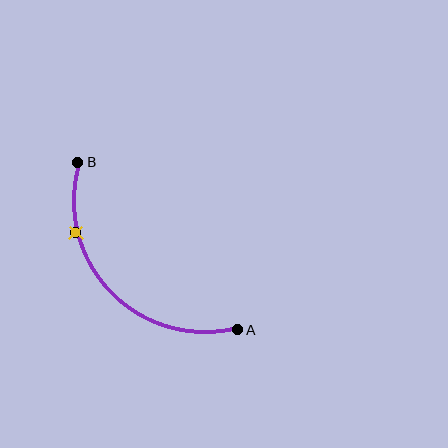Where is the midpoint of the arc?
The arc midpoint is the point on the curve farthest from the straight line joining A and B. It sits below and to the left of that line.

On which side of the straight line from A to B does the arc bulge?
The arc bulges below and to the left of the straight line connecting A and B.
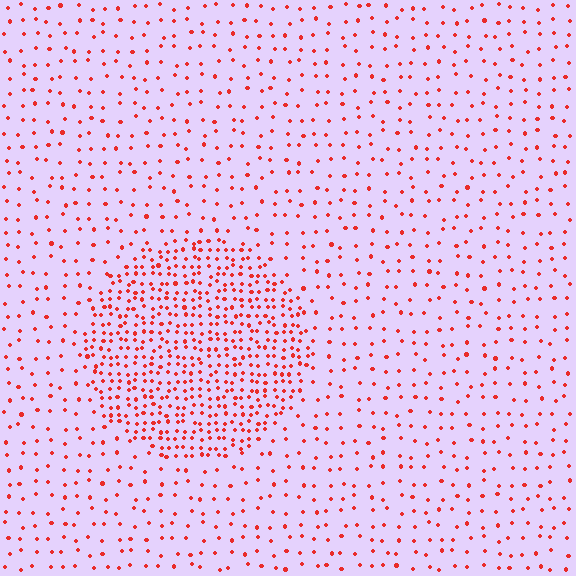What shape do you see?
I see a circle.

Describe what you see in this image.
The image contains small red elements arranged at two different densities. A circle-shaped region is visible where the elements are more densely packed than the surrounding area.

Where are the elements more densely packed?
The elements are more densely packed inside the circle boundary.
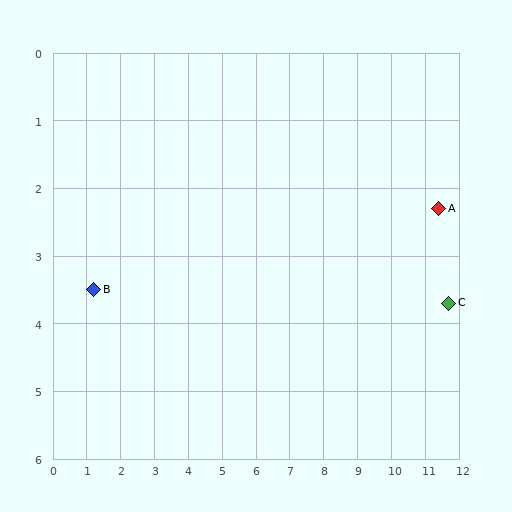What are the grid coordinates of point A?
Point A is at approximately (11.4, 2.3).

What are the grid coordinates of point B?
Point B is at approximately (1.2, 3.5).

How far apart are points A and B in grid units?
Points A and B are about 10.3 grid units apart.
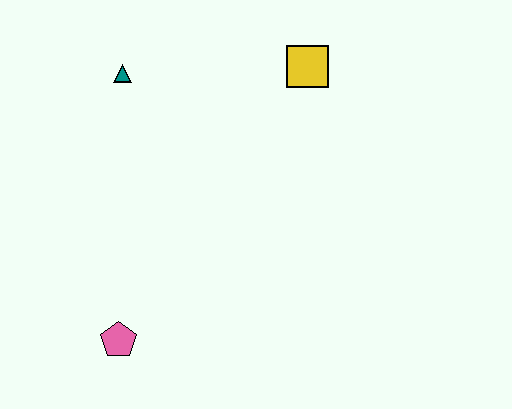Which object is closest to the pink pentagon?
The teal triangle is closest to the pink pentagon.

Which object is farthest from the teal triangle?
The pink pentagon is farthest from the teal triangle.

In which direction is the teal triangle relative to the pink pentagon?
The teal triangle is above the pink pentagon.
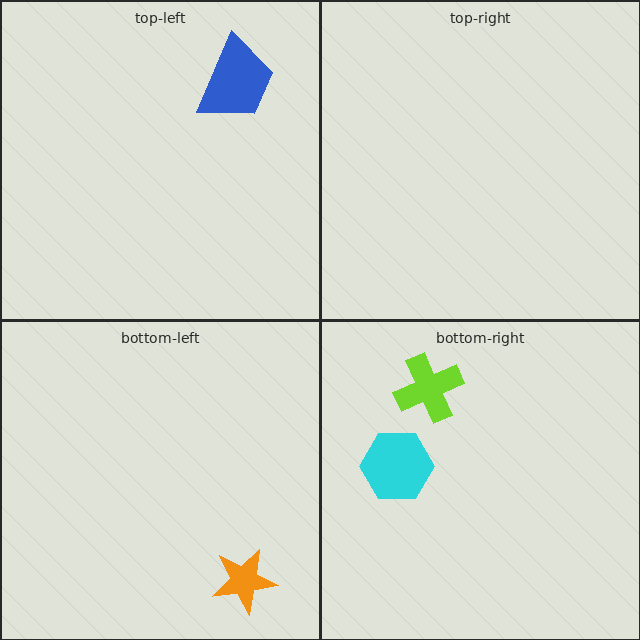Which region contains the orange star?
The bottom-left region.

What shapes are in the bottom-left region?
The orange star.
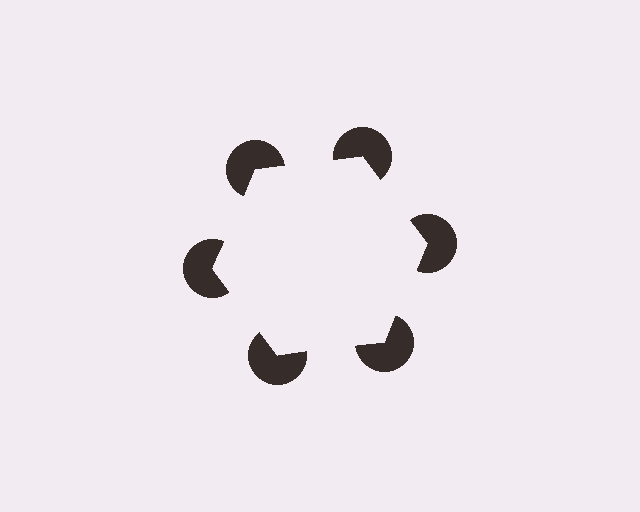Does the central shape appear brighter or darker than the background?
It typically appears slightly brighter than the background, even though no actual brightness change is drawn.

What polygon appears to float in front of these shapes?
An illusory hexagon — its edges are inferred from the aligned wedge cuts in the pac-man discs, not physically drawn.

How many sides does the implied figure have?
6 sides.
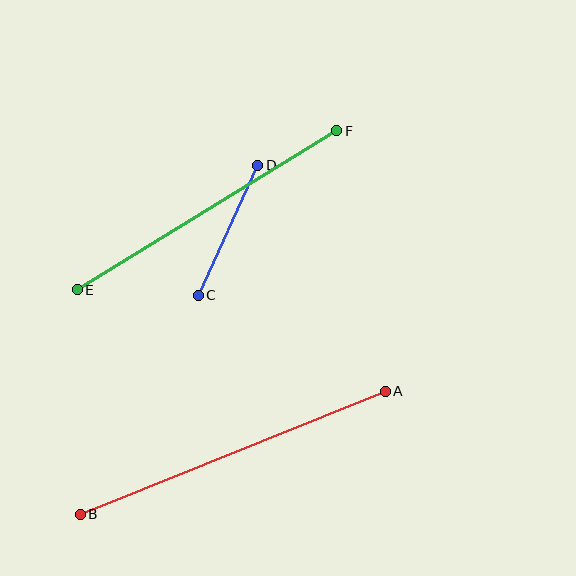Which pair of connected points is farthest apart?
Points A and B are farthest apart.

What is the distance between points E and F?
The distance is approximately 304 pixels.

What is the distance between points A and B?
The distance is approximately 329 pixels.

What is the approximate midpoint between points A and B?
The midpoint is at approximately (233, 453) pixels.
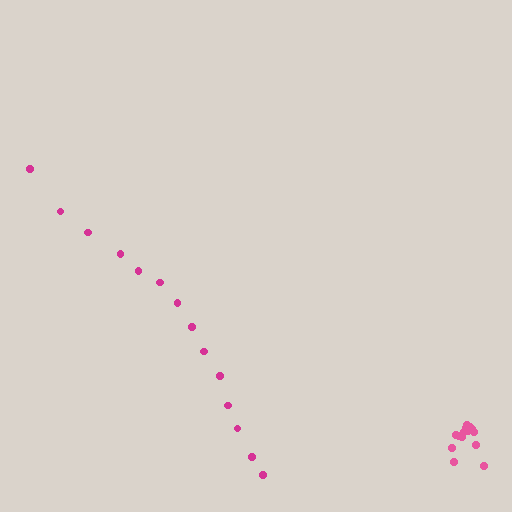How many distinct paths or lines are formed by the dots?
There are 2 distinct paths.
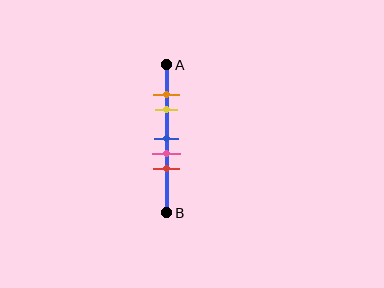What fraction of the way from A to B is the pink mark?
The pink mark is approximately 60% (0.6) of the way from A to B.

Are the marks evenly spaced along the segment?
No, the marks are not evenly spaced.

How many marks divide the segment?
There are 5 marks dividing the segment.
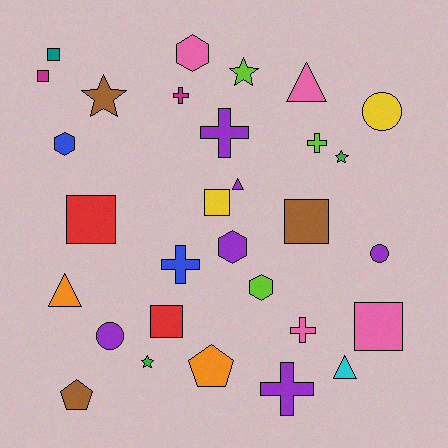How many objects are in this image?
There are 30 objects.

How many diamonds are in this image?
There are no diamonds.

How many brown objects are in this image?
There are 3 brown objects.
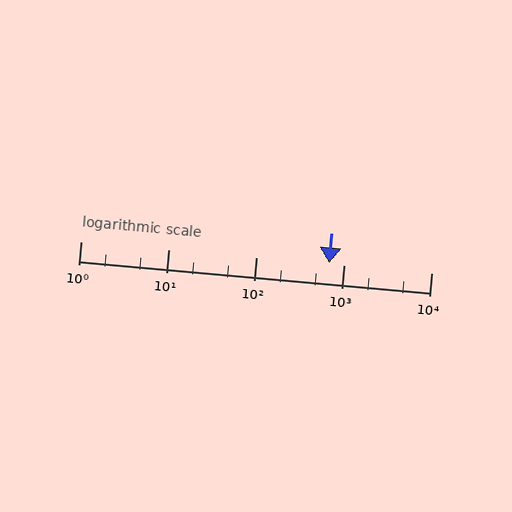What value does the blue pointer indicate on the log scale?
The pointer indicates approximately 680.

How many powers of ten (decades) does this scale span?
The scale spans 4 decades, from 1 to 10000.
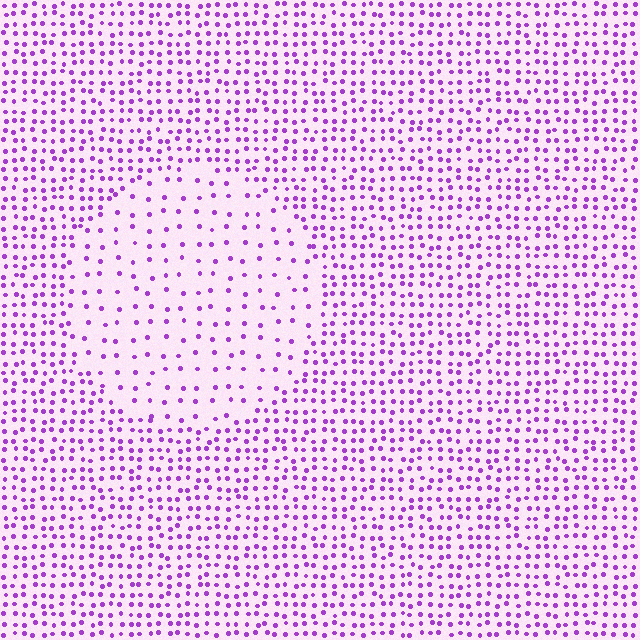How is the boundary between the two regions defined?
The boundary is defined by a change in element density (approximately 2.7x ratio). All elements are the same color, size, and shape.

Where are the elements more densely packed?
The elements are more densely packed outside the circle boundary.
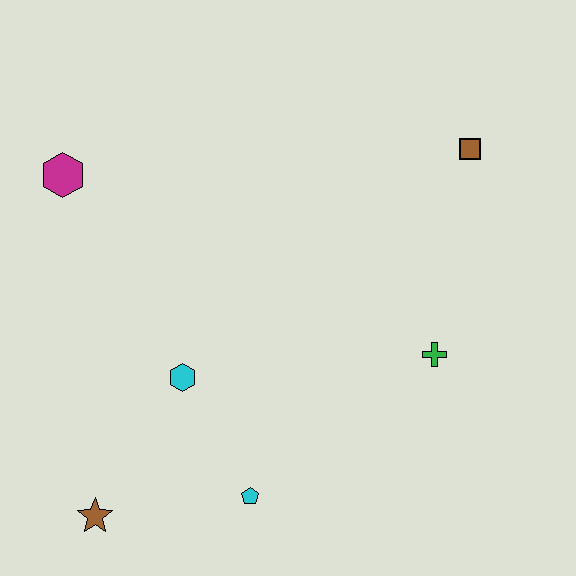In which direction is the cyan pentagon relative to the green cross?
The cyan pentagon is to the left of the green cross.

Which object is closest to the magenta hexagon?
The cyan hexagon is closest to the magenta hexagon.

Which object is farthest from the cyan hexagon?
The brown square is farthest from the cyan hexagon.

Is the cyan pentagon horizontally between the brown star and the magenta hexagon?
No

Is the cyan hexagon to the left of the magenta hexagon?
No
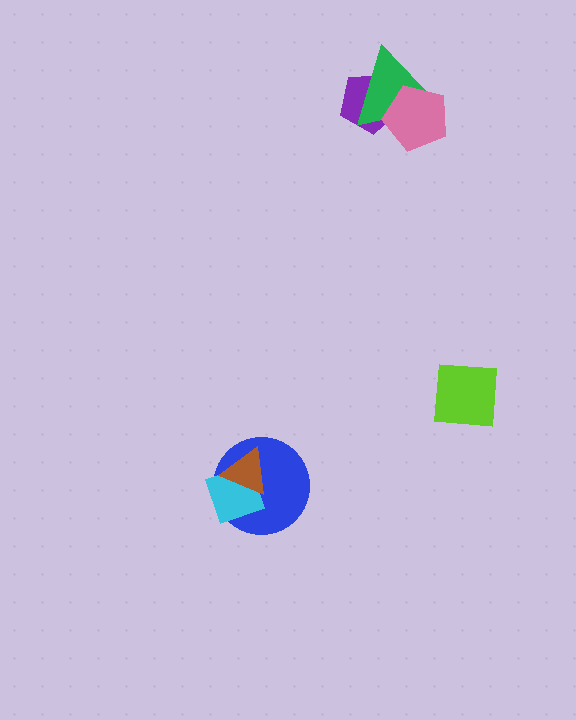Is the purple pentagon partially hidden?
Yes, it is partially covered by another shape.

§ TASK DETAILS
The records above need to be given again exactly. Omit the pictures.

§ FULL ANSWER
Where is the midpoint of the arc?
The arc midpoint is the point on the curve farthest from the straight line joining A and B. It sits below and to the left of that line.

On which side of the straight line from A to B does the arc bulge?
The arc bulges below and to the left of the straight line connecting A and B.
What shape do you see?
I see a circle.

Describe what you see in this image.
The image contains small red elements arranged at two different densities. A circle-shaped region is visible where the elements are more densely packed than the surrounding area.

Where are the elements more densely packed?
The elements are more densely packed inside the circle boundary.
What are the grid coordinates of point A?
Point A is at approximately (11.4, 2.3).

What are the grid coordinates of point B?
Point B is at approximately (1.2, 3.5).

How far apart are points A and B in grid units?
Points A and B are about 10.3 grid units apart.
Which object is closest to the pink pentagon?
The teal triangle is closest to the pink pentagon.

Which object is farthest from the teal triangle?
The pink pentagon is farthest from the teal triangle.

In which direction is the teal triangle relative to the pink pentagon?
The teal triangle is above the pink pentagon.
Which region contains the orange star?
The bottom-left region.

What shapes are in the bottom-left region?
The orange star.
Does the central shape appear brighter or darker than the background?
It typically appears slightly brighter than the background, even though no actual brightness change is drawn.

What polygon appears to float in front of these shapes?
An illusory hexagon — its edges are inferred from the aligned wedge cuts in the pac-man discs, not physically drawn.

How many sides does the implied figure have?
6 sides.
Which pair of connected points is farthest apart?
Points A and B are farthest apart.

What is the distance between points E and F?
The distance is approximately 304 pixels.

What is the distance between points A and B?
The distance is approximately 329 pixels.

What is the approximate midpoint between points A and B?
The midpoint is at approximately (233, 453) pixels.
How many distinct paths or lines are formed by the dots?
There are 2 distinct paths.
What fraction of the way from A to B is the pink mark?
The pink mark is approximately 60% (0.6) of the way from A to B.

Are the marks evenly spaced along the segment?
No, the marks are not evenly spaced.

How many marks divide the segment?
There are 5 marks dividing the segment.
How many objects are in this image?
There are 30 objects.

How many diamonds are in this image?
There are no diamonds.

How many brown objects are in this image?
There are 3 brown objects.
What value does the blue pointer indicate on the log scale?
The pointer indicates approximately 680.

How many powers of ten (decades) does this scale span?
The scale spans 4 decades, from 1 to 10000.
How is the boundary between the two regions defined?
The boundary is defined by a change in element density (approximately 2.7x ratio). All elements are the same color, size, and shape.

Where are the elements more densely packed?
The elements are more densely packed outside the circle boundary.
In which direction is the cyan pentagon relative to the green cross?
The cyan pentagon is to the left of the green cross.

Which object is closest to the magenta hexagon?
The cyan hexagon is closest to the magenta hexagon.

Which object is farthest from the cyan hexagon?
The brown square is farthest from the cyan hexagon.

Is the cyan pentagon horizontally between the brown star and the magenta hexagon?
No

Is the cyan hexagon to the left of the magenta hexagon?
No
Is the purple pentagon partially hidden?
Yes, it is partially covered by another shape.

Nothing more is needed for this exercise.